Items on figure properties
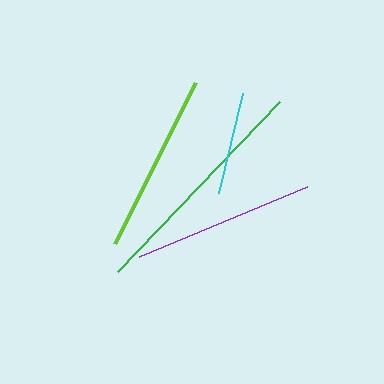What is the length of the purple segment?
The purple segment is approximately 182 pixels long.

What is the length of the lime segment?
The lime segment is approximately 181 pixels long.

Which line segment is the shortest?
The cyan line is the shortest at approximately 102 pixels.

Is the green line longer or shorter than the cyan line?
The green line is longer than the cyan line.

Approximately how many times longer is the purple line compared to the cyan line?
The purple line is approximately 1.8 times the length of the cyan line.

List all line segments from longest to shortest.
From longest to shortest: green, purple and lime (about equal), cyan.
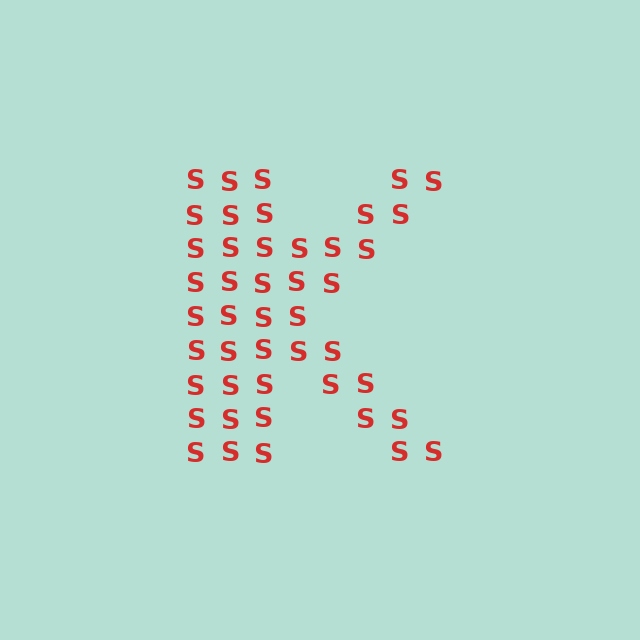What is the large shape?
The large shape is the letter K.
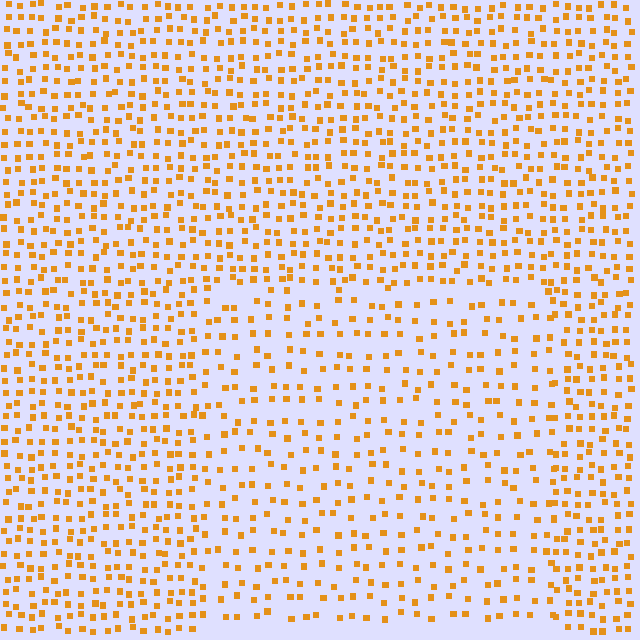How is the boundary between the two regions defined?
The boundary is defined by a change in element density (approximately 1.7x ratio). All elements are the same color, size, and shape.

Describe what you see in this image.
The image contains small orange elements arranged at two different densities. A rectangle-shaped region is visible where the elements are less densely packed than the surrounding area.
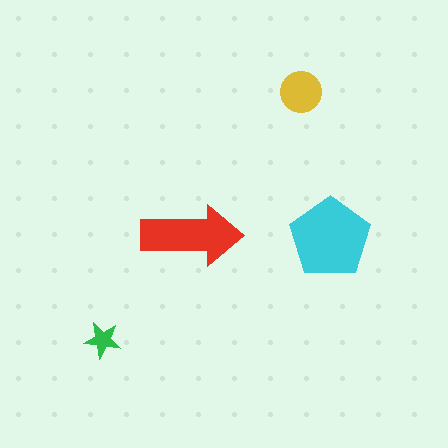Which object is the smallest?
The green star.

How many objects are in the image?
There are 4 objects in the image.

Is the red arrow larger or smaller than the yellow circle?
Larger.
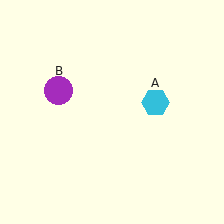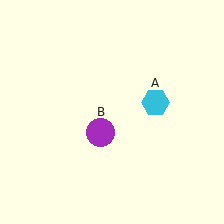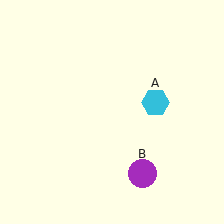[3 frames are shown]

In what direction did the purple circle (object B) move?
The purple circle (object B) moved down and to the right.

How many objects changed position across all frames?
1 object changed position: purple circle (object B).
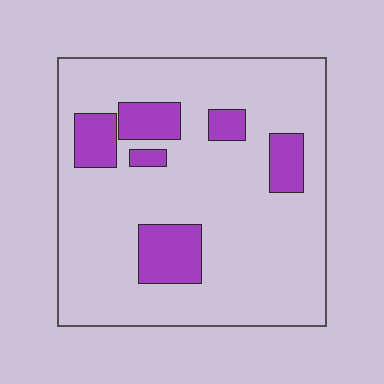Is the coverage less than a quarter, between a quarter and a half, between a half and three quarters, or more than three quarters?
Less than a quarter.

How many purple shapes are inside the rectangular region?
6.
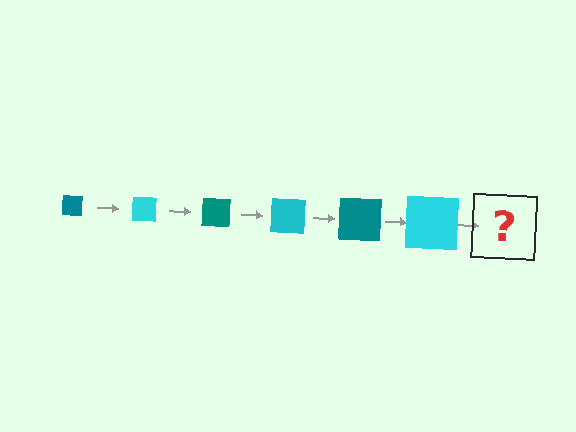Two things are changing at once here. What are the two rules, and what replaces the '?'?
The two rules are that the square grows larger each step and the color cycles through teal and cyan. The '?' should be a teal square, larger than the previous one.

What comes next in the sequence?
The next element should be a teal square, larger than the previous one.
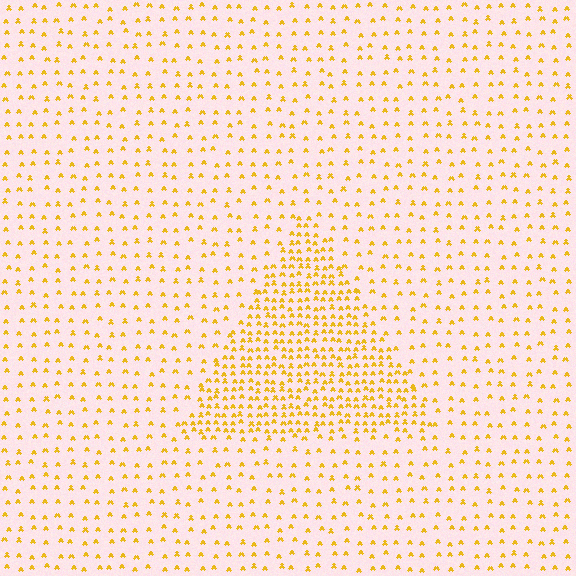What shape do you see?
I see a triangle.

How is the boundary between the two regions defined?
The boundary is defined by a change in element density (approximately 2.5x ratio). All elements are the same color, size, and shape.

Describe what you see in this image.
The image contains small yellow elements arranged at two different densities. A triangle-shaped region is visible where the elements are more densely packed than the surrounding area.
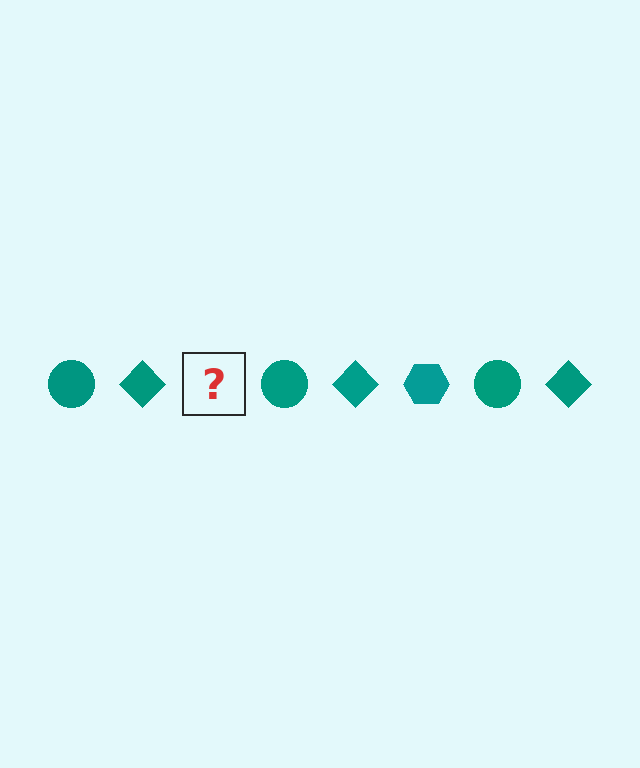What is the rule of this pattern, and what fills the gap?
The rule is that the pattern cycles through circle, diamond, hexagon shapes in teal. The gap should be filled with a teal hexagon.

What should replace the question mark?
The question mark should be replaced with a teal hexagon.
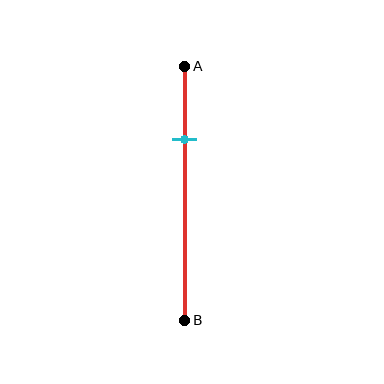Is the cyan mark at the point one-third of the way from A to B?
No, the mark is at about 30% from A, not at the 33% one-third point.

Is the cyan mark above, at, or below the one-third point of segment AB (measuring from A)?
The cyan mark is above the one-third point of segment AB.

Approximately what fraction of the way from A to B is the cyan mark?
The cyan mark is approximately 30% of the way from A to B.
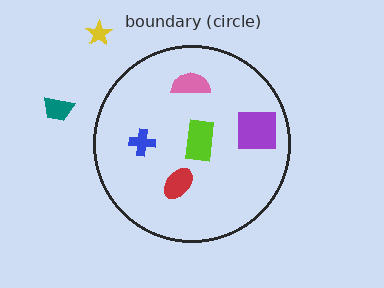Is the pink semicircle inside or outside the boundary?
Inside.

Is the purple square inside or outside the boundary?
Inside.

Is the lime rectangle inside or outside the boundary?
Inside.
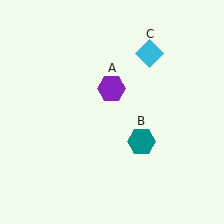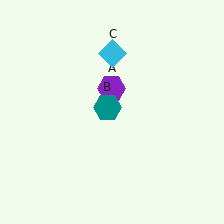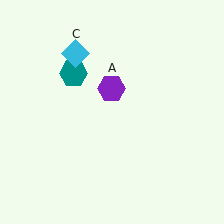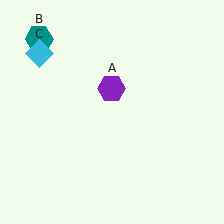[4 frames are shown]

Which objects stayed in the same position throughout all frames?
Purple hexagon (object A) remained stationary.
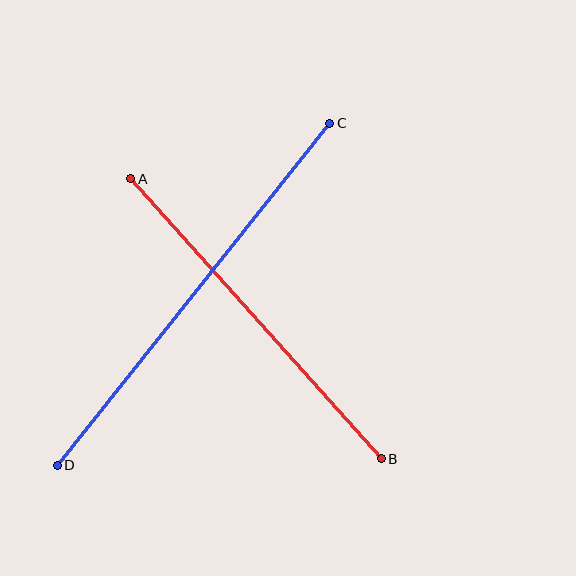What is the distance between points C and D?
The distance is approximately 437 pixels.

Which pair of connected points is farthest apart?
Points C and D are farthest apart.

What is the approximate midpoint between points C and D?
The midpoint is at approximately (194, 294) pixels.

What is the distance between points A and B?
The distance is approximately 376 pixels.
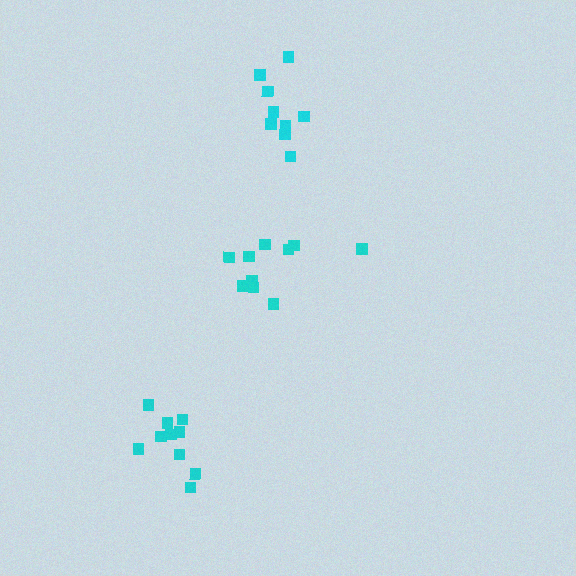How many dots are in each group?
Group 1: 10 dots, Group 2: 10 dots, Group 3: 10 dots (30 total).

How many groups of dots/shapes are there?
There are 3 groups.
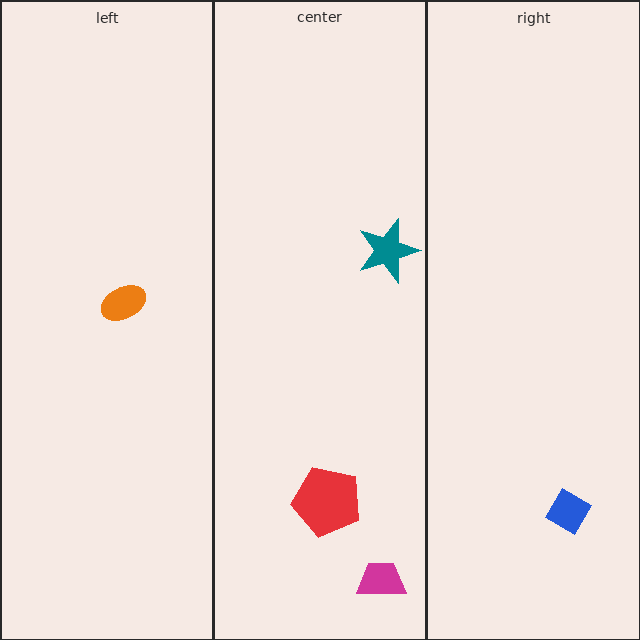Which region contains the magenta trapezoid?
The center region.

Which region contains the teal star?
The center region.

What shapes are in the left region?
The orange ellipse.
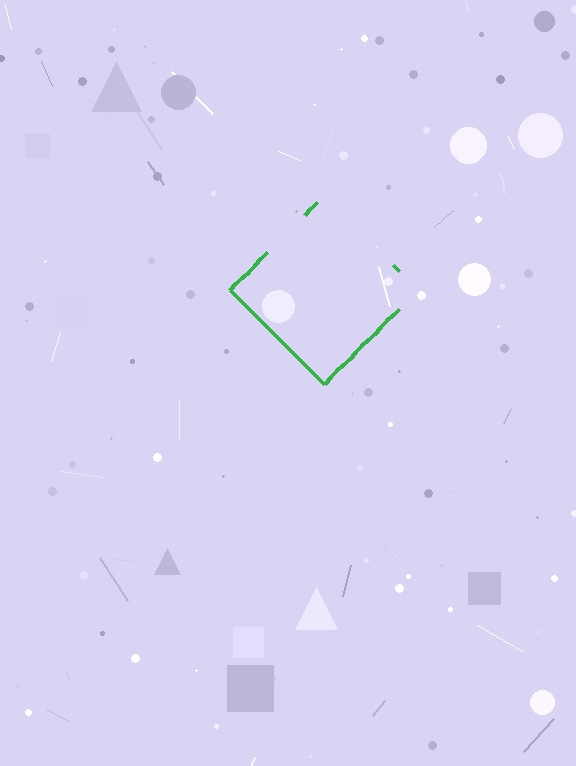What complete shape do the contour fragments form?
The contour fragments form a diamond.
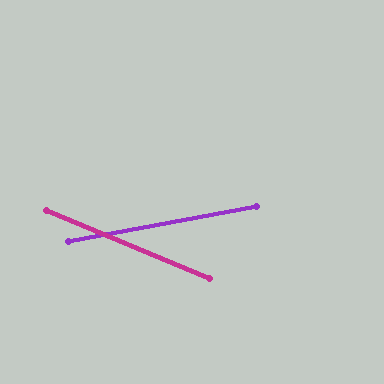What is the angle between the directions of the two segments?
Approximately 33 degrees.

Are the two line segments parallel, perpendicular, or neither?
Neither parallel nor perpendicular — they differ by about 33°.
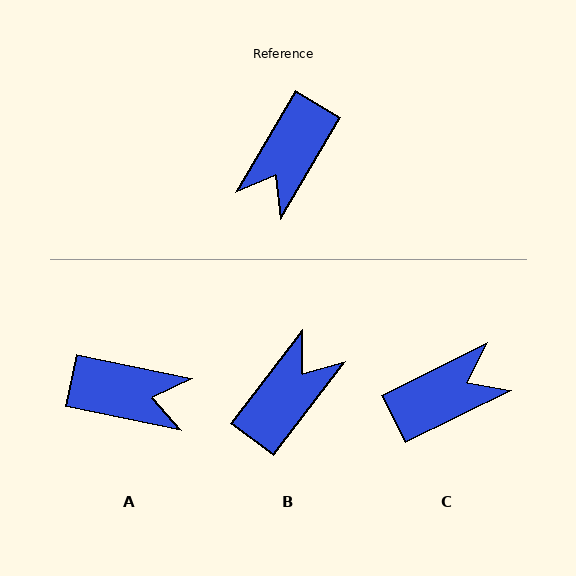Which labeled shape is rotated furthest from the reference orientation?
B, about 173 degrees away.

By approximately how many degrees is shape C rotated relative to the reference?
Approximately 147 degrees counter-clockwise.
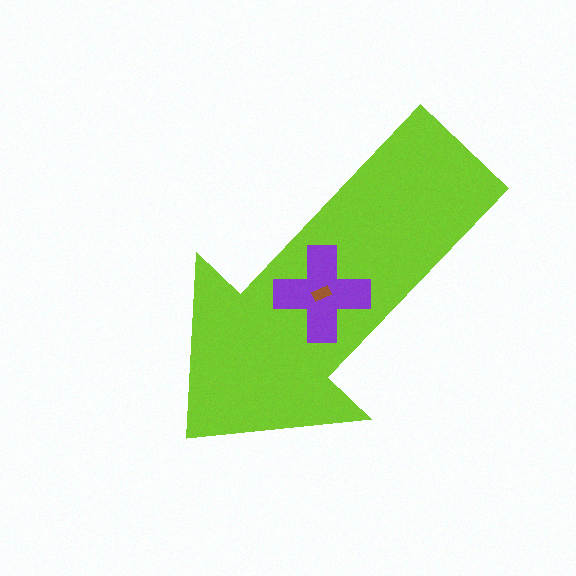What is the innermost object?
The brown rectangle.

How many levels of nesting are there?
3.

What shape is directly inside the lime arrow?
The purple cross.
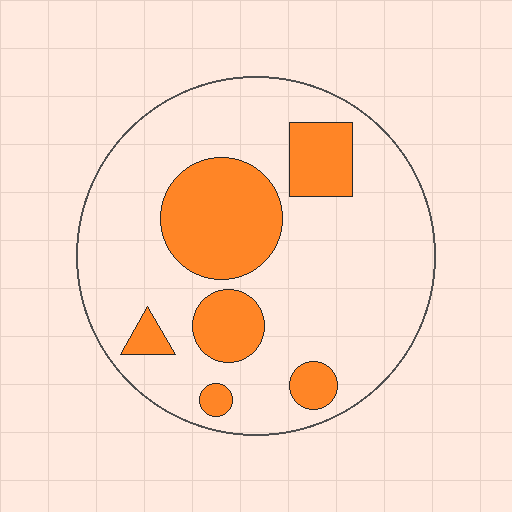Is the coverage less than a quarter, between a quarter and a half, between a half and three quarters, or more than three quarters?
Less than a quarter.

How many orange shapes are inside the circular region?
6.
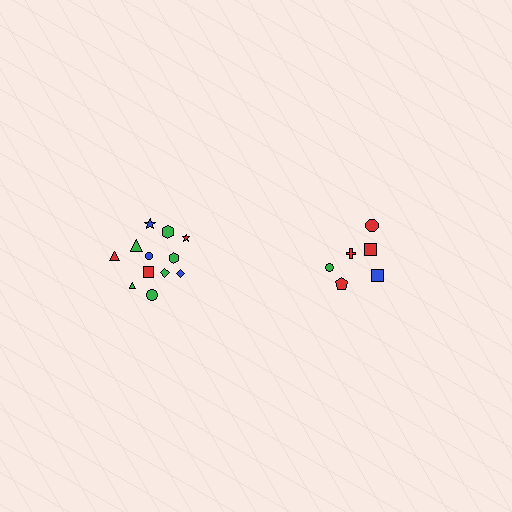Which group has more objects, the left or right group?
The left group.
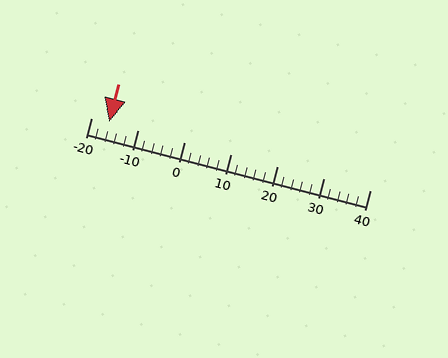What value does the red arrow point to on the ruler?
The red arrow points to approximately -16.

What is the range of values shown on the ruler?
The ruler shows values from -20 to 40.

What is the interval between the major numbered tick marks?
The major tick marks are spaced 10 units apart.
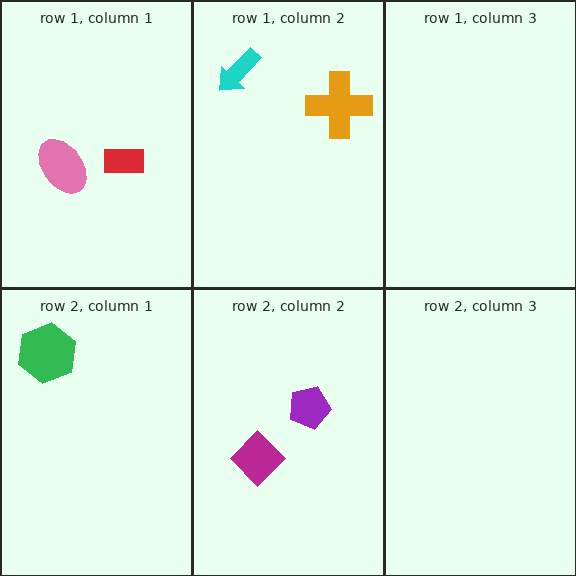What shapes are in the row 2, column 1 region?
The green hexagon.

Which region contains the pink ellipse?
The row 1, column 1 region.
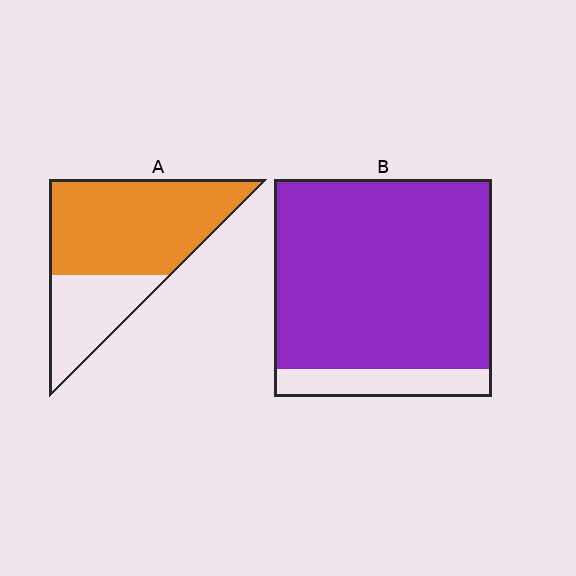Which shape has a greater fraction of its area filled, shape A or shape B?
Shape B.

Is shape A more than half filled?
Yes.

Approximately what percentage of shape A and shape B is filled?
A is approximately 70% and B is approximately 85%.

* Description of the task: Copy the material shown above in full and exactly. Skip the pictures.

* Final answer:
What is the length of the purple segment?
The purple segment is approximately 182 pixels long.

What is the length of the lime segment?
The lime segment is approximately 181 pixels long.

Which line segment is the shortest?
The cyan line is the shortest at approximately 102 pixels.

Is the green line longer or shorter than the cyan line?
The green line is longer than the cyan line.

Approximately how many times longer is the purple line compared to the cyan line?
The purple line is approximately 1.8 times the length of the cyan line.

List all line segments from longest to shortest.
From longest to shortest: green, purple and lime (about equal), cyan.
What is the large shape?
The large shape is the letter K.
How is the boundary between the two regions defined?
The boundary is defined by a change in element density (approximately 1.7x ratio). All elements are the same color, size, and shape.

Describe what you see in this image.
The image contains small orange elements arranged at two different densities. A rectangle-shaped region is visible where the elements are less densely packed than the surrounding area.
Which object is the smallest?
The green star.

How many objects are in the image?
There are 4 objects in the image.

Is the red arrow larger or smaller than the yellow circle?
Larger.
[3 frames are shown]

In what direction did the purple circle (object B) move?
The purple circle (object B) moved down and to the right.

How many objects changed position across all frames?
1 object changed position: purple circle (object B).
Is the coverage less than a quarter, between a quarter and a half, between a half and three quarters, or more than three quarters?
Less than a quarter.

How many purple shapes are inside the rectangular region?
6.
Two things are changing at once here. What are the two rules, and what replaces the '?'?
The two rules are that the square grows larger each step and the color cycles through teal and cyan. The '?' should be a teal square, larger than the previous one.

What comes next in the sequence?
The next element should be a teal square, larger than the previous one.
What shape do you see?
I see a triangle.

How is the boundary between the two regions defined?
The boundary is defined by a change in element density (approximately 2.5x ratio). All elements are the same color, size, and shape.

Describe what you see in this image.
The image contains small yellow elements arranged at two different densities. A triangle-shaped region is visible where the elements are more densely packed than the surrounding area.
What is the rule of this pattern, and what fills the gap?
The rule is that the pattern cycles through circle, diamond, hexagon shapes in teal. The gap should be filled with a teal hexagon.

What should replace the question mark?
The question mark should be replaced with a teal hexagon.
Is the cyan mark at the point one-third of the way from A to B?
No, the mark is at about 30% from A, not at the 33% one-third point.

Is the cyan mark above, at, or below the one-third point of segment AB (measuring from A)?
The cyan mark is above the one-third point of segment AB.

Approximately what fraction of the way from A to B is the cyan mark?
The cyan mark is approximately 30% of the way from A to B.
Is the pink semicircle inside or outside the boundary?
Inside.

Is the purple square inside or outside the boundary?
Inside.

Is the lime rectangle inside or outside the boundary?
Inside.
[4 frames are shown]

Which objects stayed in the same position throughout all frames?
Purple hexagon (object A) remained stationary.
What is the distance between points C and D?
The distance is approximately 437 pixels.

Which pair of connected points is farthest apart?
Points C and D are farthest apart.

What is the approximate midpoint between points C and D?
The midpoint is at approximately (194, 294) pixels.

What is the distance between points A and B?
The distance is approximately 376 pixels.
How many dots are in each group?
Group 1: 10 dots, Group 2: 10 dots, Group 3: 10 dots (30 total).

How many groups of dots/shapes are there?
There are 3 groups.
Which region contains the magenta trapezoid?
The center region.

Which region contains the teal star?
The center region.

What shapes are in the left region?
The orange ellipse.
What complete shape do the contour fragments form?
The contour fragments form a diamond.
What is the angle between the directions of the two segments?
Approximately 33 degrees.

Are the two line segments parallel, perpendicular, or neither?
Neither parallel nor perpendicular — they differ by about 33°.
Which labeled shape is rotated furthest from the reference orientation?
B, about 173 degrees away.

By approximately how many degrees is shape C rotated relative to the reference?
Approximately 147 degrees counter-clockwise.
What is the innermost object?
The brown rectangle.

How many levels of nesting are there?
3.

What shape is directly inside the lime arrow?
The purple cross.
Is the coverage less than a quarter, between a quarter and a half, between a half and three quarters, or more than three quarters?
Less than a quarter.

How many orange shapes are inside the circular region?
6.
Which group has more objects, the left or right group?
The left group.
What value does the red arrow point to on the ruler?
The red arrow points to approximately -16.

What is the range of values shown on the ruler?
The ruler shows values from -20 to 40.

What is the interval between the major numbered tick marks?
The major tick marks are spaced 10 units apart.
What shapes are in the row 2, column 1 region?
The green hexagon.

Which region contains the pink ellipse?
The row 1, column 1 region.
Which shape has a greater fraction of its area filled, shape A or shape B?
Shape B.

Is shape A more than half filled?
Yes.

Approximately what percentage of shape A and shape B is filled?
A is approximately 70% and B is approximately 85%.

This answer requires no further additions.